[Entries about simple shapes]
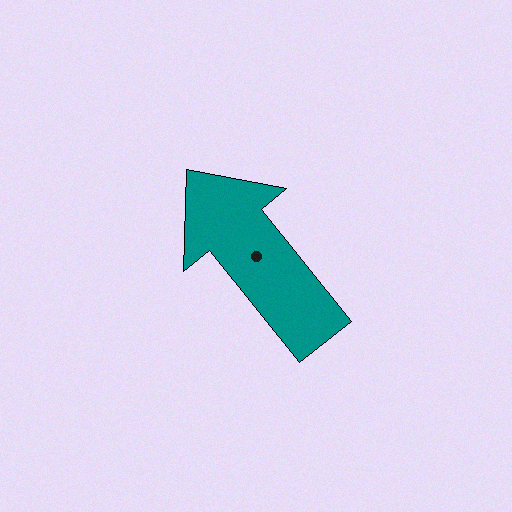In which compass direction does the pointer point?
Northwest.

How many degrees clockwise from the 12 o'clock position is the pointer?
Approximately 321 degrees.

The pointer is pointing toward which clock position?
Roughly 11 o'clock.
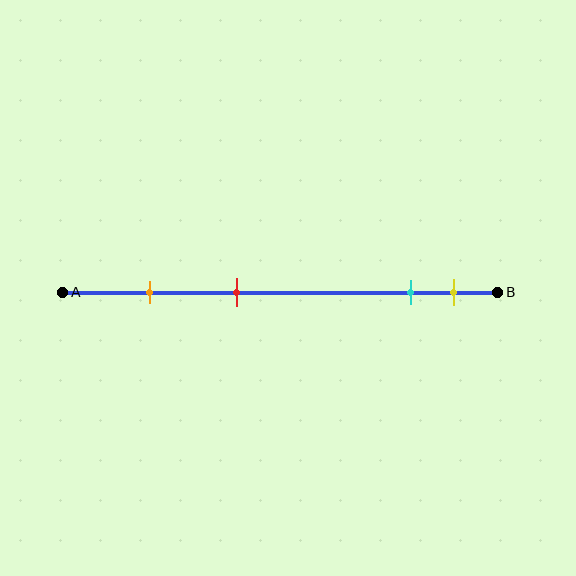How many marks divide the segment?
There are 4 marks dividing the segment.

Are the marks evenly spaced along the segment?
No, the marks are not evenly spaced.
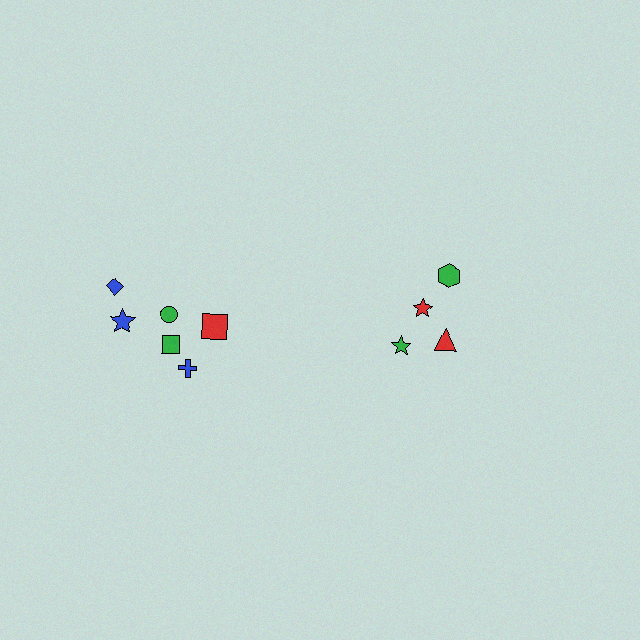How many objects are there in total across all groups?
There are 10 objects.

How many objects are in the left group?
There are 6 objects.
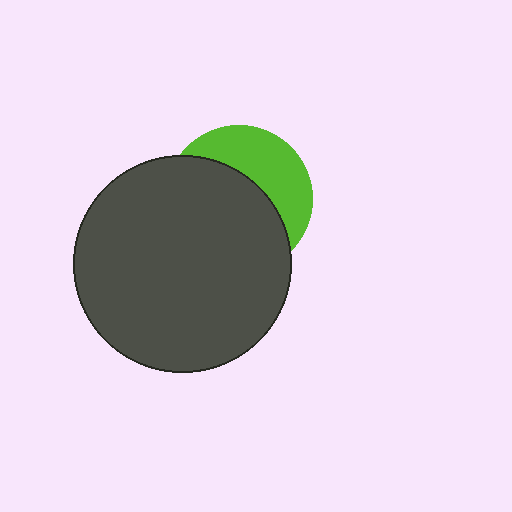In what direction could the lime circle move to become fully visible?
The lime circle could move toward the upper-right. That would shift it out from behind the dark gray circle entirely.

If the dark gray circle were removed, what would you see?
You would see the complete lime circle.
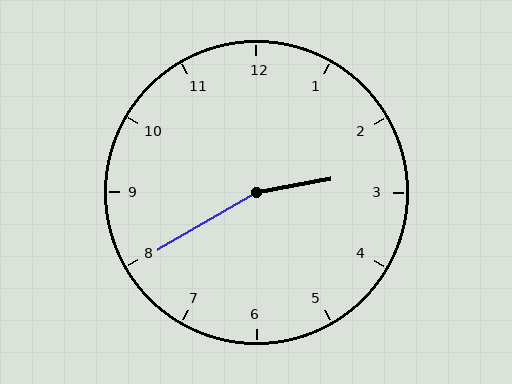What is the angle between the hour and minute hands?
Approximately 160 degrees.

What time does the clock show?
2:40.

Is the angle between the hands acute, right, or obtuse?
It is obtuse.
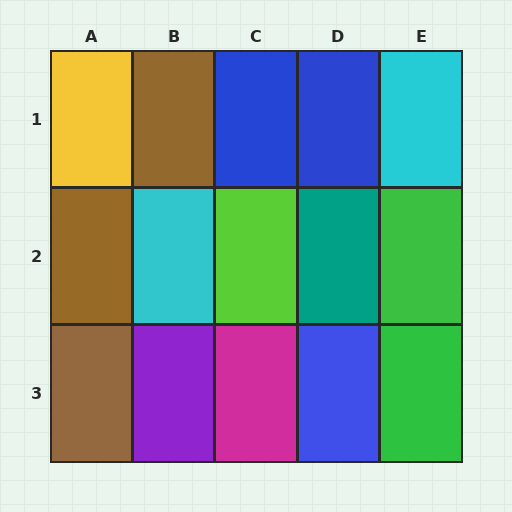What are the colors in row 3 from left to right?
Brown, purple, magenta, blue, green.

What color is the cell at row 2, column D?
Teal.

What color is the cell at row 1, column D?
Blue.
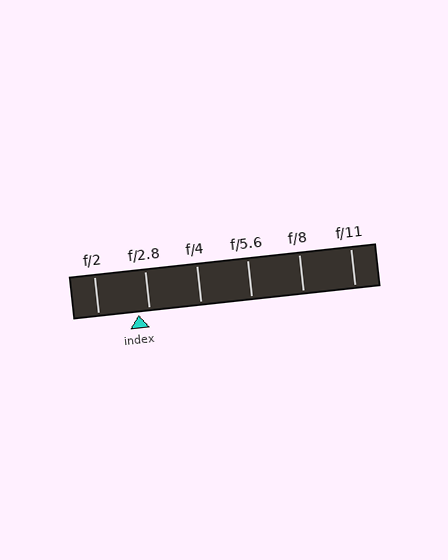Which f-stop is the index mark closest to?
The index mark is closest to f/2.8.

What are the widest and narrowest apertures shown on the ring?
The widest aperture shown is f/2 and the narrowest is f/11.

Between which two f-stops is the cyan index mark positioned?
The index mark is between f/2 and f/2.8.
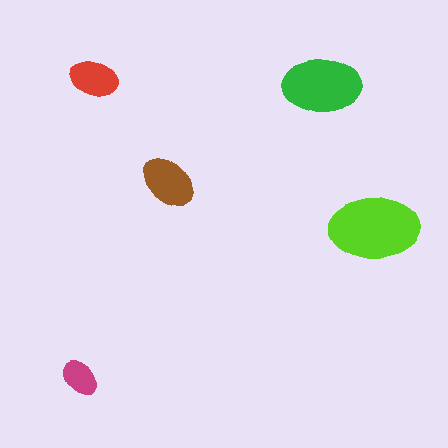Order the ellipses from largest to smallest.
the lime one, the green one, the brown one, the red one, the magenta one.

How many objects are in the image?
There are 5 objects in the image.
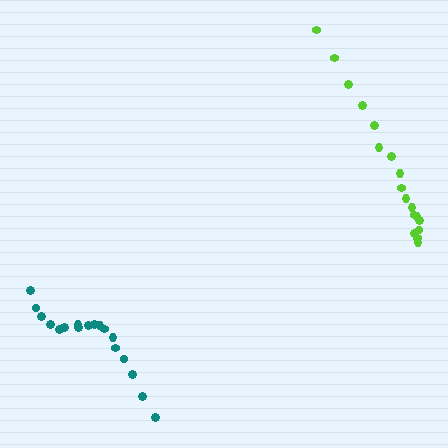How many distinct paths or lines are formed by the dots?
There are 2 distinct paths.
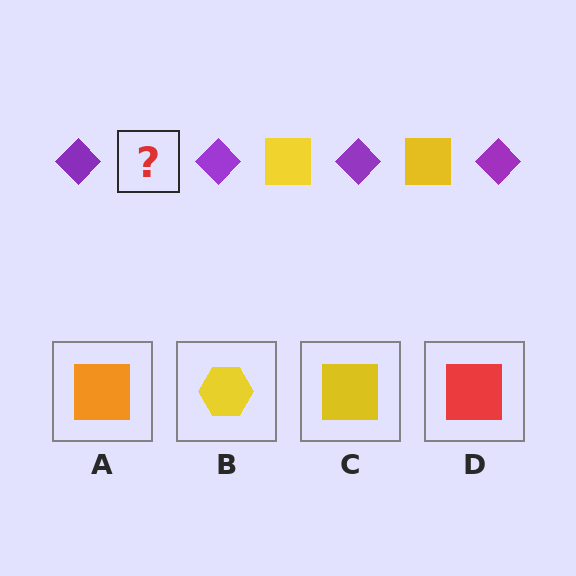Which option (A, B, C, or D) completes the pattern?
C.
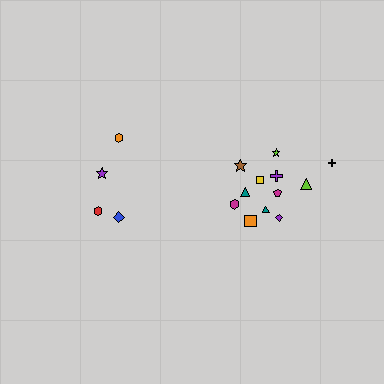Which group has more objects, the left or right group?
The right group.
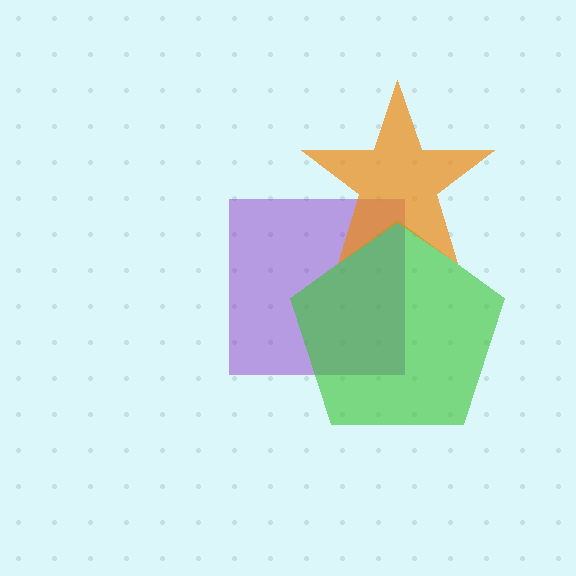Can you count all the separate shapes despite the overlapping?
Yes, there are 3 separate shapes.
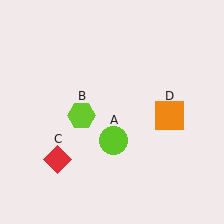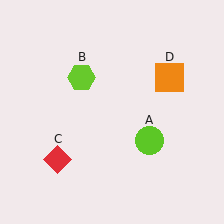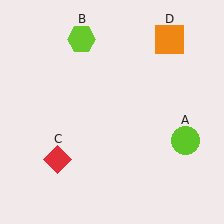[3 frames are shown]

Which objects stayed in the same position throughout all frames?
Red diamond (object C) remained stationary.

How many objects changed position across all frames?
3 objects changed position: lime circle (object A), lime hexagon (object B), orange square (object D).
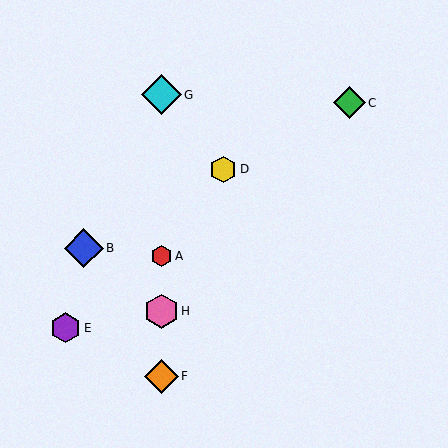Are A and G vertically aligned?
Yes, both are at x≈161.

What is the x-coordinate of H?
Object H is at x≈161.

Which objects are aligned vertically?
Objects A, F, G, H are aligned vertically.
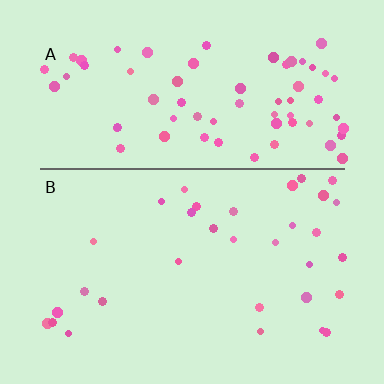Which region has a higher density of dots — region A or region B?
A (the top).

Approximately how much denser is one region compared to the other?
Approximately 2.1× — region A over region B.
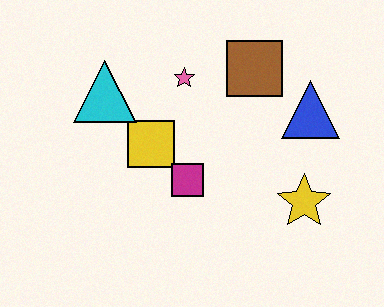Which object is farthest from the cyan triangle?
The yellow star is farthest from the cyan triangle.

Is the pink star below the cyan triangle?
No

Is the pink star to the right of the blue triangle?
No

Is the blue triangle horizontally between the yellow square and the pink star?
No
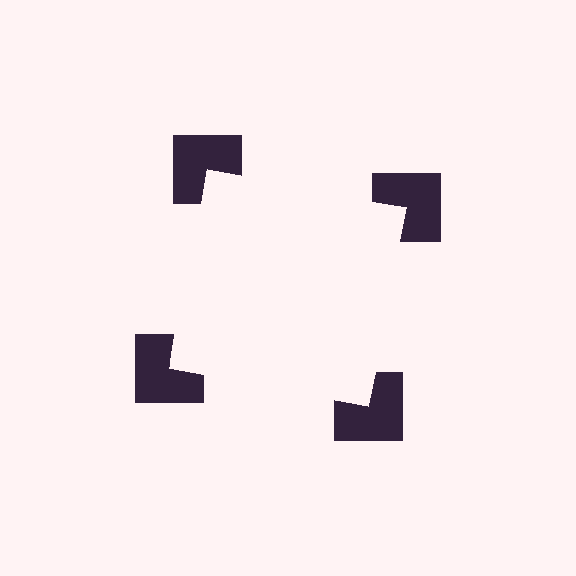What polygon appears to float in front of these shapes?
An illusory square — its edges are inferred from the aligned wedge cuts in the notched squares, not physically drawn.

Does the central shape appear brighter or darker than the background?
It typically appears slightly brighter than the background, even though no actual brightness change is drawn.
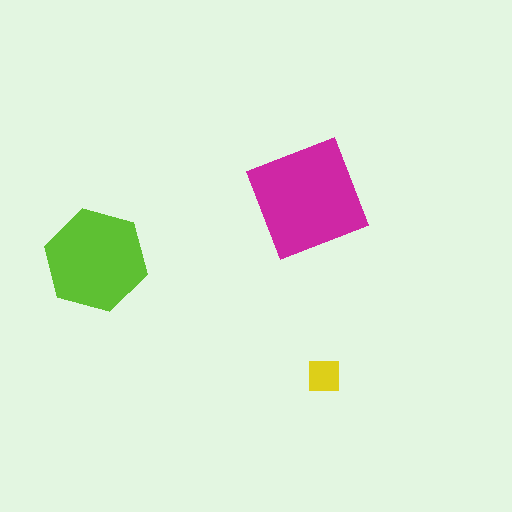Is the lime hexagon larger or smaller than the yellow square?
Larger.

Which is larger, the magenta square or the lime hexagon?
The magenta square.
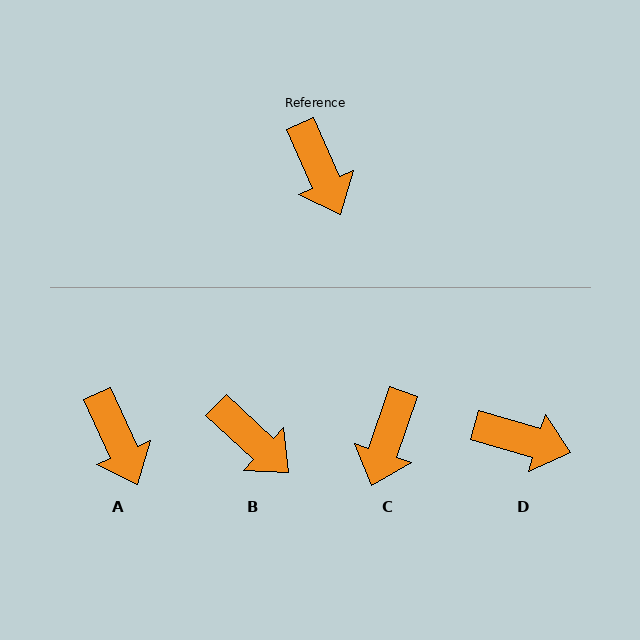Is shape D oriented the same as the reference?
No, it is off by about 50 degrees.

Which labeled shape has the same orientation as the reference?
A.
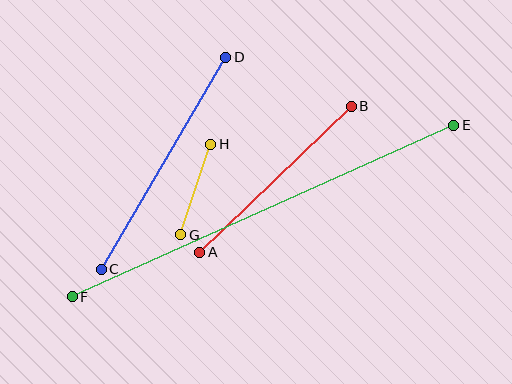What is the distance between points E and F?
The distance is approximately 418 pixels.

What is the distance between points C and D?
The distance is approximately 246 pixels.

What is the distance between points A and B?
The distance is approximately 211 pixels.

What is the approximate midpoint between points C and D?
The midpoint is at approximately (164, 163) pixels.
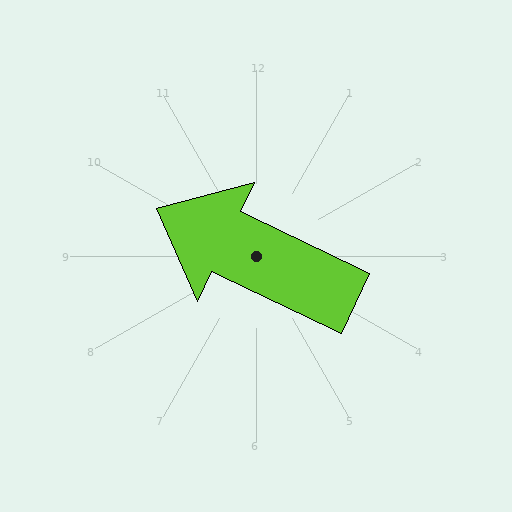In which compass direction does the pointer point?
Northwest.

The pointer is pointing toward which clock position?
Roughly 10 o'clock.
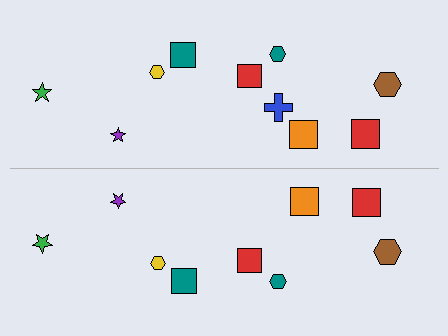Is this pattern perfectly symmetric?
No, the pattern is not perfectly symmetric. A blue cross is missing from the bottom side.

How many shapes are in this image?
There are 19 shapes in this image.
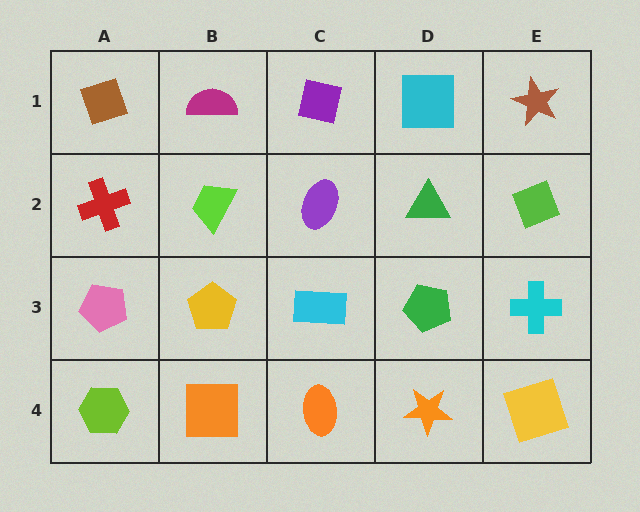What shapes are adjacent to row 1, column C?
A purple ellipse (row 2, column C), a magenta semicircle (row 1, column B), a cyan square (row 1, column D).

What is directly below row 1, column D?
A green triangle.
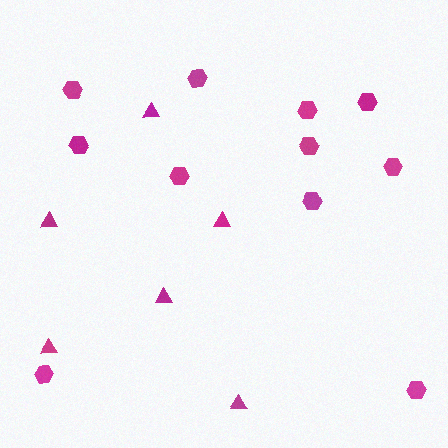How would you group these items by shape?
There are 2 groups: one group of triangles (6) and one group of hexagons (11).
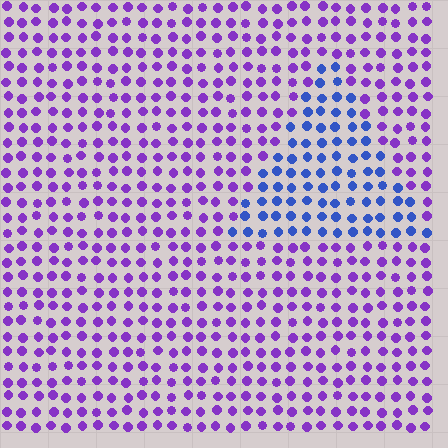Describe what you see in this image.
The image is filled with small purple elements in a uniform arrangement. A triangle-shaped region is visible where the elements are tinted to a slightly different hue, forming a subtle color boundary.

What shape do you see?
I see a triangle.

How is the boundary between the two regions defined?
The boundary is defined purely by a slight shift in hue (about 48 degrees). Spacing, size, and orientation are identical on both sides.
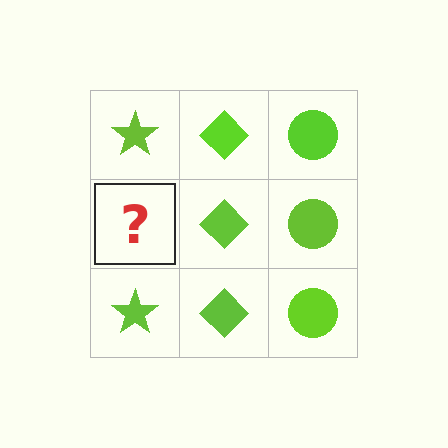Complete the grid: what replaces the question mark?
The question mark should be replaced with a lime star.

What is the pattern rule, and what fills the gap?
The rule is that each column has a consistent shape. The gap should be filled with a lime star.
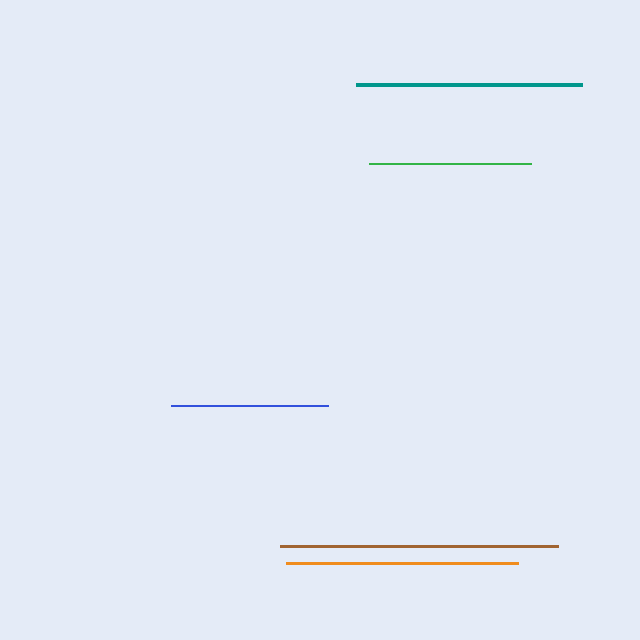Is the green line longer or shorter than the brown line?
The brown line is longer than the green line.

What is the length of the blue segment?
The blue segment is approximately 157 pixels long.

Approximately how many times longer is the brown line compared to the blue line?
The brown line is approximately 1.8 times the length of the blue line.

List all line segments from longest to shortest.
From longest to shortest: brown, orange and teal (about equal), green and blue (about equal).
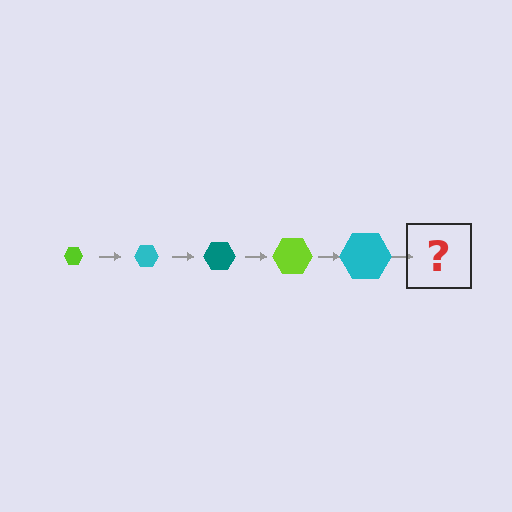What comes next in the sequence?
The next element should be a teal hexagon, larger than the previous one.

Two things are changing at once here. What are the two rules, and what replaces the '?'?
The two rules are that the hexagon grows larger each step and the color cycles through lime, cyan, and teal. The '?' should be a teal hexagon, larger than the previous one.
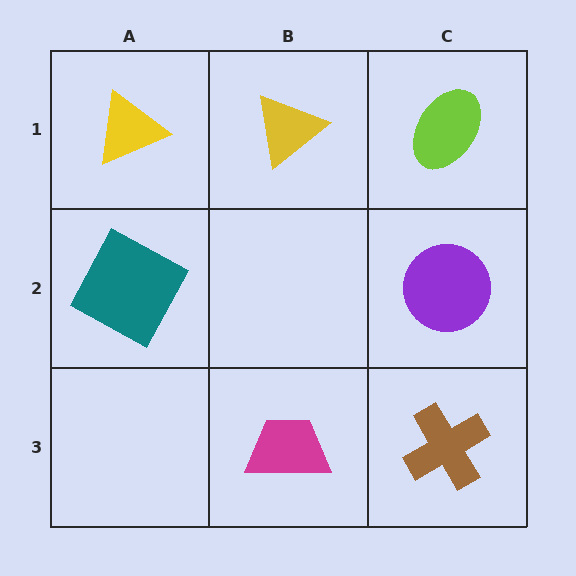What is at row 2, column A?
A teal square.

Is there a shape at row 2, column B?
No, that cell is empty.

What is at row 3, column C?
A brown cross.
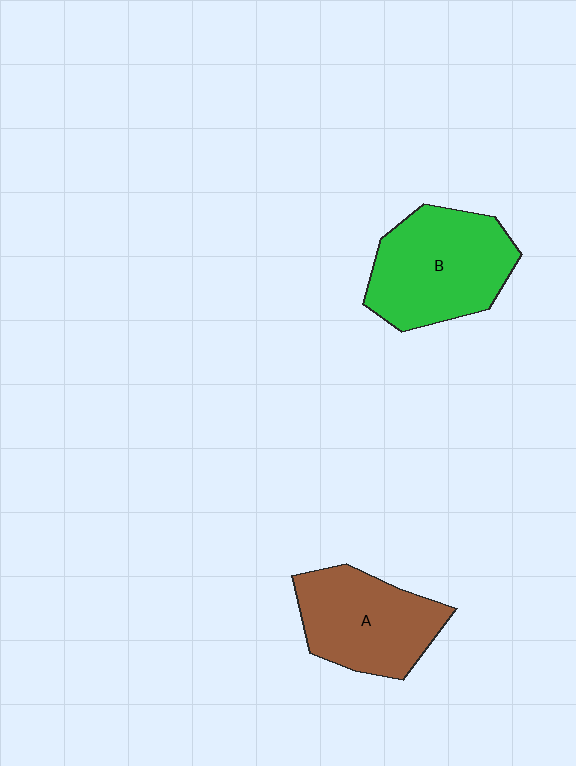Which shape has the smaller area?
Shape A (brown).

WHAT YOU ARE ASKED TO DO: Starting with the line that holds "Approximately how many", repeat exactly every line through the end of the material above, both ends included, without the pictures.

TASK RESULT:
Approximately how many times longer is the brown line compared to the blue line?
The brown line is approximately 1.8 times the length of the blue line.

List all line segments from longest to shortest.
From longest to shortest: brown, orange and teal (about equal), green and blue (about equal).
What comes next in the sequence?
The next element should be a teal hexagon, larger than the previous one.

Two things are changing at once here. What are the two rules, and what replaces the '?'?
The two rules are that the hexagon grows larger each step and the color cycles through lime, cyan, and teal. The '?' should be a teal hexagon, larger than the previous one.
What is at row 2, column A?
A teal square.

Is there a shape at row 2, column B?
No, that cell is empty.

What is at row 3, column C?
A brown cross.
Which shape has the smaller area?
Shape A (brown).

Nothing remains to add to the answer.